> [Problem details]
In the listing below, locate the line containing "What color is the cell at row 2, column C?" and copy it and every line after it through the end, exactly as written, leaving out any pictures.

Items from a data source
— start —

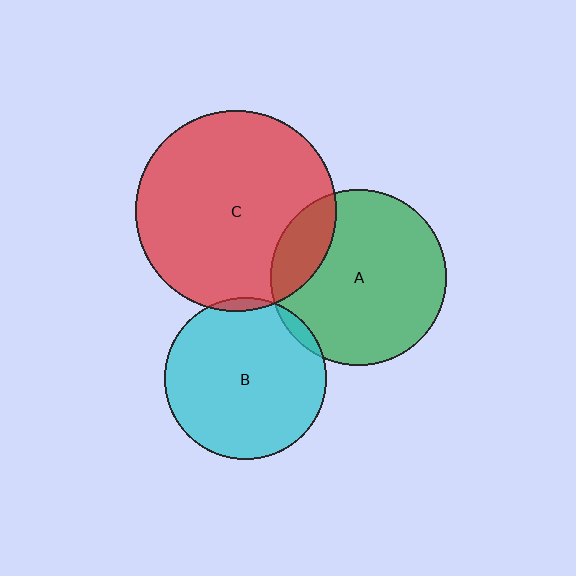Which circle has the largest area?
Circle C (red).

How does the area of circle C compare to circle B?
Approximately 1.6 times.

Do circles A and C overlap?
Yes.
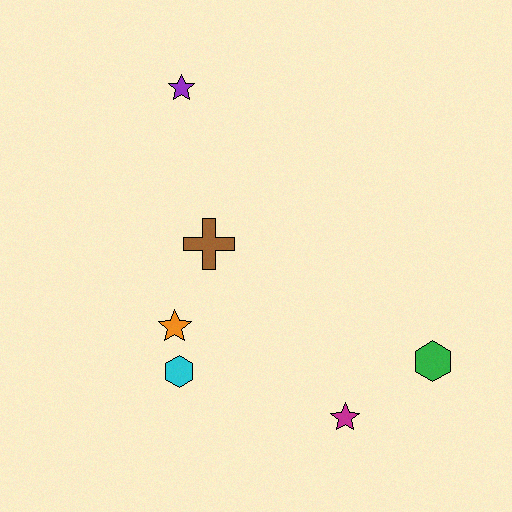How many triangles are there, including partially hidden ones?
There are no triangles.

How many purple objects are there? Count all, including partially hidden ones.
There is 1 purple object.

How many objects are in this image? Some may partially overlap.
There are 6 objects.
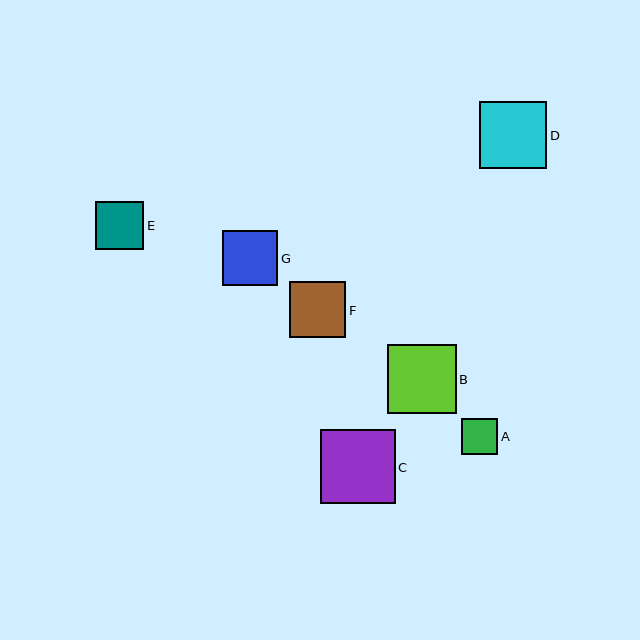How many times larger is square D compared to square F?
Square D is approximately 1.2 times the size of square F.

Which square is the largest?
Square C is the largest with a size of approximately 75 pixels.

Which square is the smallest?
Square A is the smallest with a size of approximately 36 pixels.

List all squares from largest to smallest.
From largest to smallest: C, B, D, F, G, E, A.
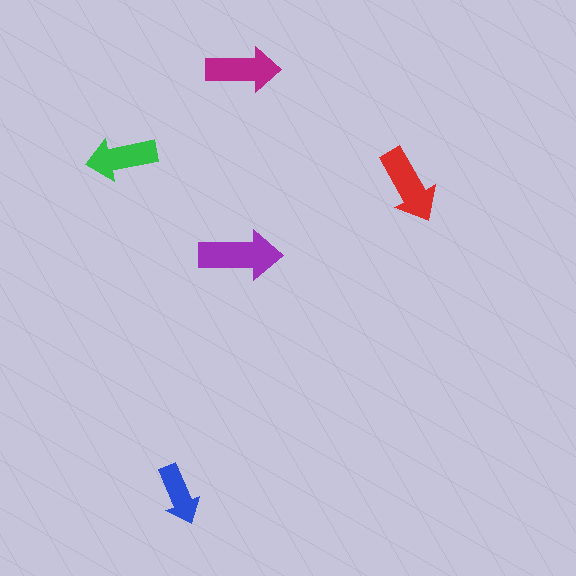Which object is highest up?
The magenta arrow is topmost.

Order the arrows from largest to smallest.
the purple one, the red one, the magenta one, the green one, the blue one.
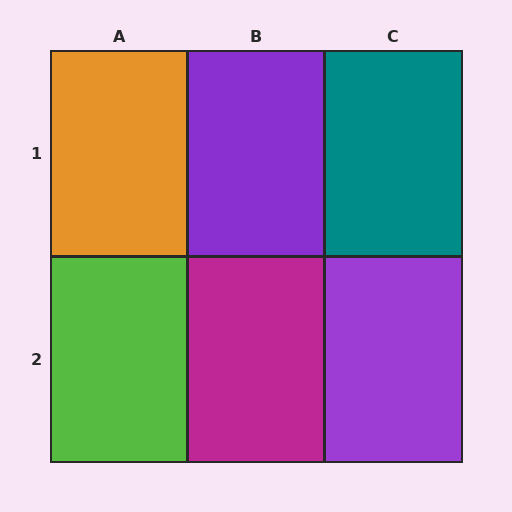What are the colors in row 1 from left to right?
Orange, purple, teal.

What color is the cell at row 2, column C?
Purple.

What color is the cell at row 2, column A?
Lime.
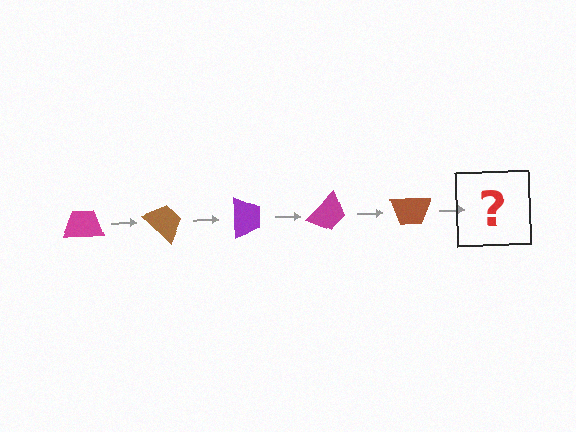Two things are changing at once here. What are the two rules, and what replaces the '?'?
The two rules are that it rotates 45 degrees clockwise each step and the color cycles through magenta, brown, and purple. The '?' should be a purple trapezoid, rotated 225 degrees clockwise from the start.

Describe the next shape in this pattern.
It should be a purple trapezoid, rotated 225 degrees clockwise from the start.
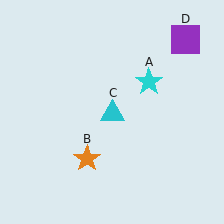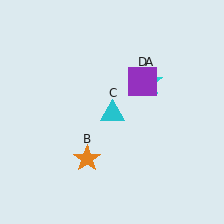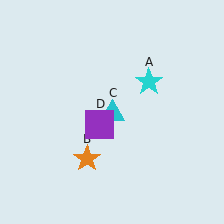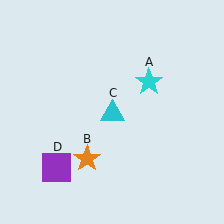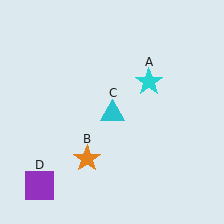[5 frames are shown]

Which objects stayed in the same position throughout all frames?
Cyan star (object A) and orange star (object B) and cyan triangle (object C) remained stationary.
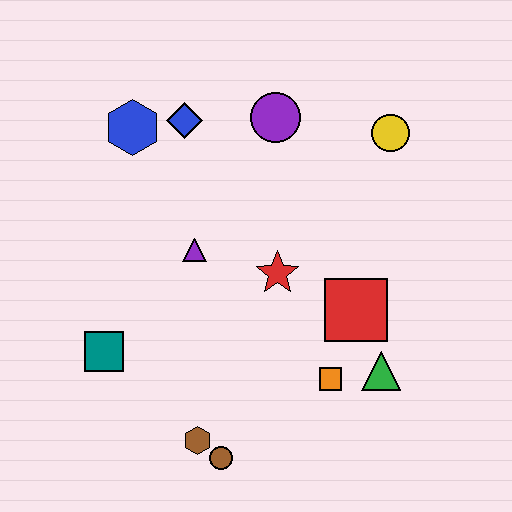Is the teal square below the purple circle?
Yes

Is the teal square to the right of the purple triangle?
No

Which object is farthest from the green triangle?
The blue hexagon is farthest from the green triangle.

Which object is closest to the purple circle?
The blue diamond is closest to the purple circle.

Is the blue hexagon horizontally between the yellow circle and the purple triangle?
No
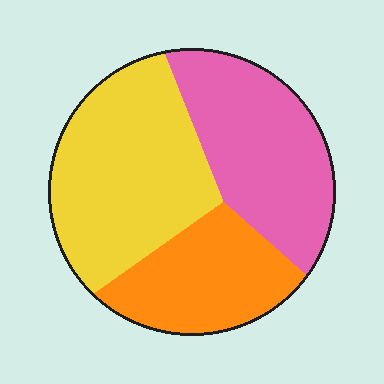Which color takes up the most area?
Yellow, at roughly 40%.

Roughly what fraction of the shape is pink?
Pink takes up about one third (1/3) of the shape.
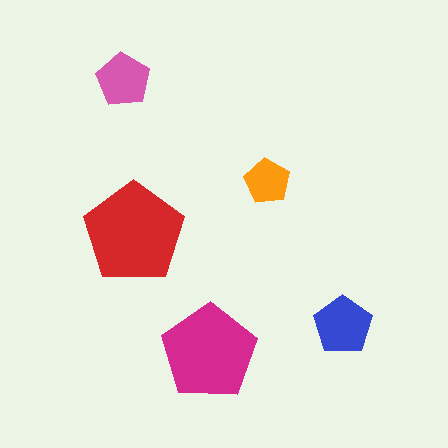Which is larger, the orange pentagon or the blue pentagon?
The blue one.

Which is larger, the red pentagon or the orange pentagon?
The red one.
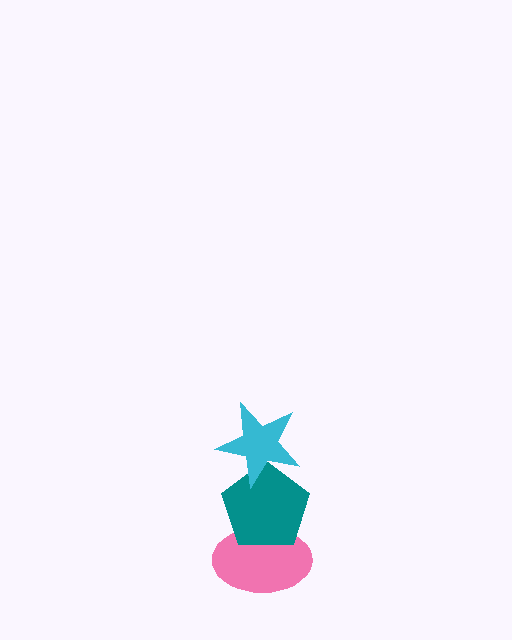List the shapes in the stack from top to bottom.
From top to bottom: the cyan star, the teal pentagon, the pink ellipse.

— end —

> [Exercise output]
What color is the cell at row 2, column C?
Purple.

What color is the cell at row 2, column A?
Lime.
Two things are changing at once here. What are the two rules, and what replaces the '?'?
The two rules are that it rotates 45 degrees clockwise each step and the color cycles through magenta, brown, and purple. The '?' should be a purple trapezoid, rotated 225 degrees clockwise from the start.

Describe the next shape in this pattern.
It should be a purple trapezoid, rotated 225 degrees clockwise from the start.
[5 frames are shown]

Which objects stayed in the same position throughout all frames?
Cyan star (object A) and orange star (object B) and cyan triangle (object C) remained stationary.
Is the teal square below the purple circle?
Yes

Is the teal square to the right of the purple triangle?
No

Which object is farthest from the green triangle?
The blue hexagon is farthest from the green triangle.

Which object is closest to the purple circle?
The blue diamond is closest to the purple circle.

Is the blue hexagon horizontally between the yellow circle and the purple triangle?
No
Which color takes up the most area?
Yellow, at roughly 40%.

Roughly what fraction of the shape is pink?
Pink takes up about one third (1/3) of the shape.
Which is larger, the orange pentagon or the blue pentagon?
The blue one.

Which is larger, the red pentagon or the orange pentagon?
The red one.
List the shapes in the stack from top to bottom.
From top to bottom: the cyan star, the teal pentagon, the pink ellipse.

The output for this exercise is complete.